== OBJECTIVE ==
In the listing below, locate the line containing "Is there more cyan or more yellow?" and copy it and every line after it through the end, exactly as written, leaving out any pictures.

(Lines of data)
::::
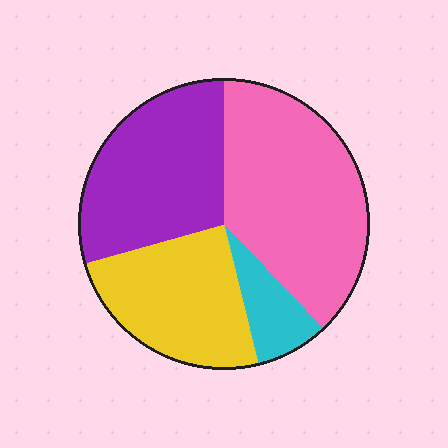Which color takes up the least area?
Cyan, at roughly 10%.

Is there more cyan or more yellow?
Yellow.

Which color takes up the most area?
Pink, at roughly 40%.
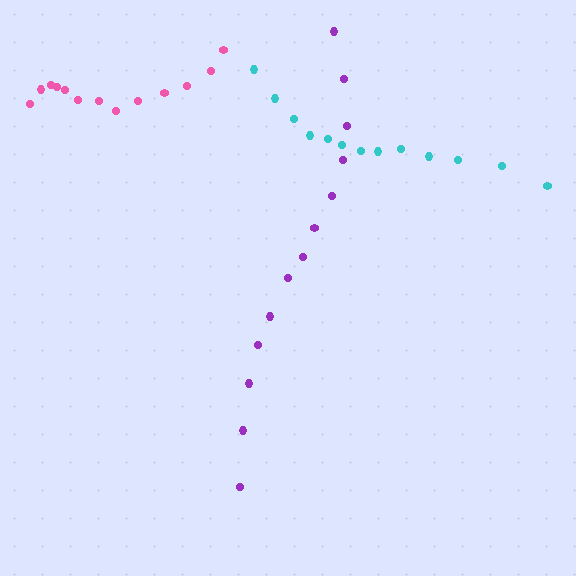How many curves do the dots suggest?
There are 3 distinct paths.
::::
== FULL ANSWER ==
Is there more cyan or more yellow?
Yellow.

Which color takes up the most area?
Pink, at roughly 40%.
How many curves do the dots suggest?
There are 3 distinct paths.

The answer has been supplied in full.